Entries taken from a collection
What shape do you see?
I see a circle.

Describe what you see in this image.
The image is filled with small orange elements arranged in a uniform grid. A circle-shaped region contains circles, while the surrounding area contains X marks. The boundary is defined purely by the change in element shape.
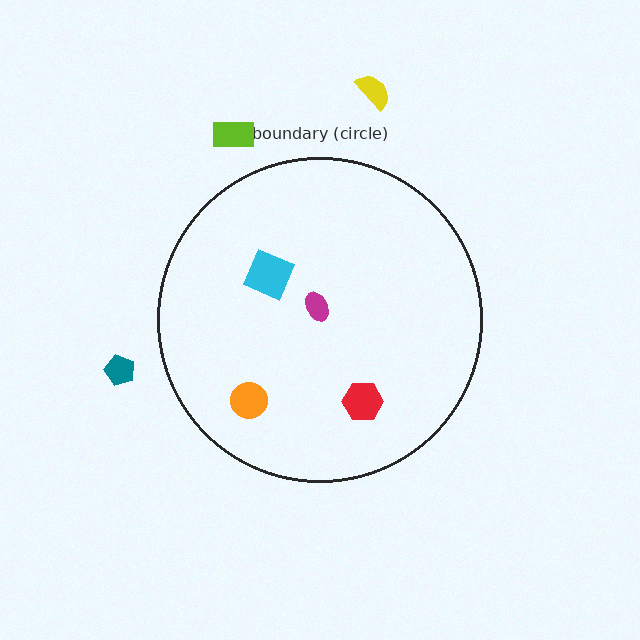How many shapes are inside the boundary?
4 inside, 3 outside.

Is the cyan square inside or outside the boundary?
Inside.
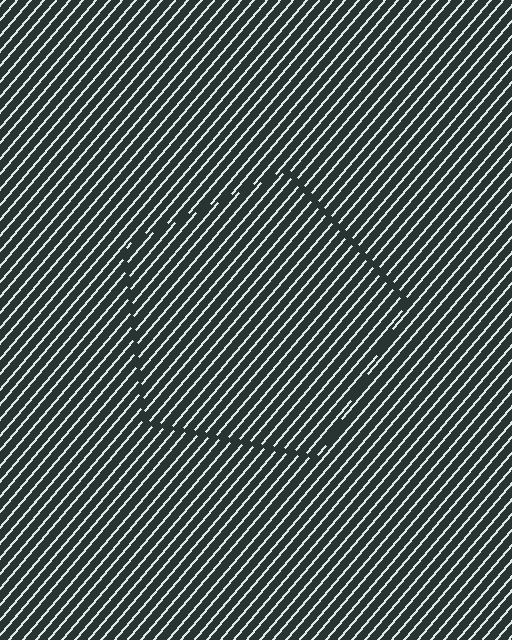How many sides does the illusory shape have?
5 sides — the line-ends trace a pentagon.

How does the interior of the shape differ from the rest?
The interior of the shape contains the same grating, shifted by half a period — the contour is defined by the phase discontinuity where line-ends from the inner and outer gratings abut.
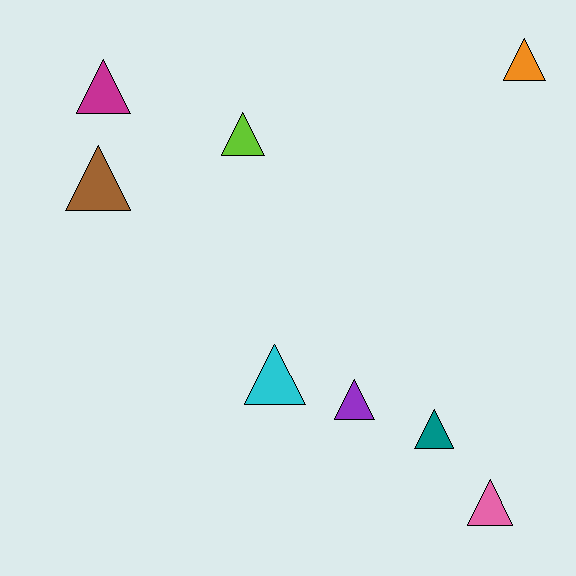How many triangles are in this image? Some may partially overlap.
There are 8 triangles.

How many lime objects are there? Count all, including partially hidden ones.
There is 1 lime object.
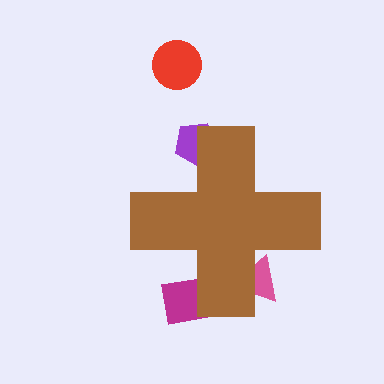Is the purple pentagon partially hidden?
Yes, the purple pentagon is partially hidden behind the brown cross.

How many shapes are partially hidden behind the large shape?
3 shapes are partially hidden.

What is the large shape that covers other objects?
A brown cross.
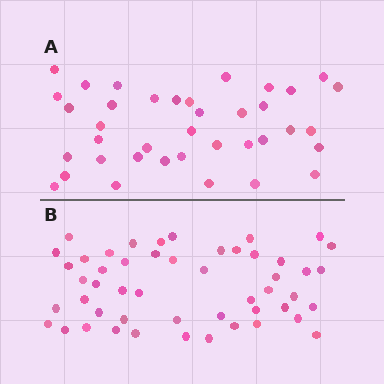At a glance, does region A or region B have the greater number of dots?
Region B (the bottom region) has more dots.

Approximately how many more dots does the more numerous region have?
Region B has roughly 12 or so more dots than region A.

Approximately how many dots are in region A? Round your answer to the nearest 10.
About 40 dots. (The exact count is 38, which rounds to 40.)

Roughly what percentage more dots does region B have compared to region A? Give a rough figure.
About 30% more.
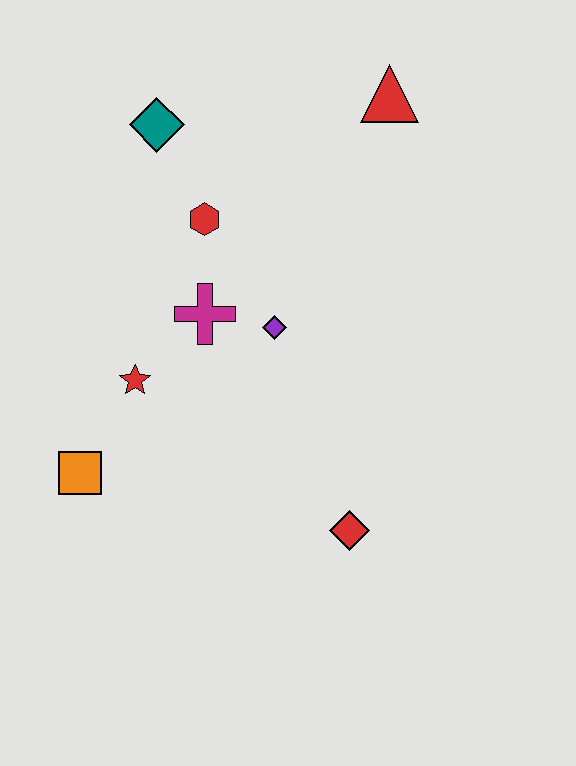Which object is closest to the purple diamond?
The magenta cross is closest to the purple diamond.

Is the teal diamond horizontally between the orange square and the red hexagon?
Yes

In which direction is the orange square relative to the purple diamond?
The orange square is to the left of the purple diamond.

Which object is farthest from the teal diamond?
The red diamond is farthest from the teal diamond.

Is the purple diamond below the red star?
No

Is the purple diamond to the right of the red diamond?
No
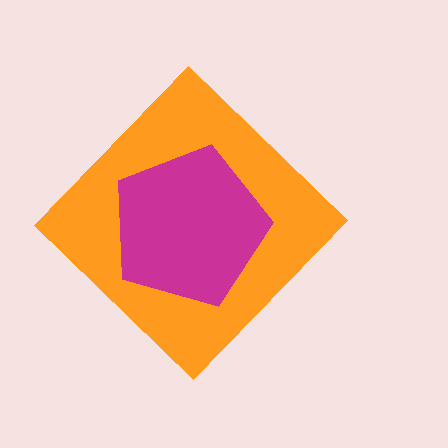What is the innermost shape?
The magenta pentagon.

_WHAT YOU ARE ASKED TO DO:_ Repeat the entries exactly. Pictures are excluded from the copy.

_OUTPUT:_
What shape do you see?
I see a circle.

Describe what you see in this image.
The image is filled with small orange elements arranged in a uniform grid. A circle-shaped region contains circles, while the surrounding area contains X marks. The boundary is defined purely by the change in element shape.
How many shapes are inside the boundary?
4 inside, 3 outside.

Is the cyan square inside or outside the boundary?
Inside.
How many sides does the illusory shape have?
5 sides — the line-ends trace a pentagon.

How does the interior of the shape differ from the rest?
The interior of the shape contains the same grating, shifted by half a period — the contour is defined by the phase discontinuity where line-ends from the inner and outer gratings abut.
How many triangles are in this image? Some may partially overlap.
There are 8 triangles.

How many lime objects are there? Count all, including partially hidden ones.
There is 1 lime object.
Is the purple pentagon partially hidden?
Yes, the purple pentagon is partially hidden behind the brown cross.

How many shapes are partially hidden behind the large shape?
3 shapes are partially hidden.

What is the large shape that covers other objects?
A brown cross.
At a glance, does region A or region B have the greater number of dots?
Region B (the bottom region) has more dots.

Approximately how many more dots does the more numerous region have?
Region B has roughly 12 or so more dots than region A.

Approximately how many dots are in region A? Round your answer to the nearest 10.
About 40 dots. (The exact count is 38, which rounds to 40.)

Roughly what percentage more dots does region B have compared to region A? Give a rough figure.
About 30% more.
Which object is closest to the purple diamond?
The magenta cross is closest to the purple diamond.

Is the teal diamond horizontally between the orange square and the red hexagon?
Yes

In which direction is the orange square relative to the purple diamond?
The orange square is to the left of the purple diamond.

Which object is farthest from the teal diamond?
The red diamond is farthest from the teal diamond.

Is the purple diamond below the red star?
No

Is the purple diamond to the right of the red diamond?
No
What is the innermost shape?
The magenta pentagon.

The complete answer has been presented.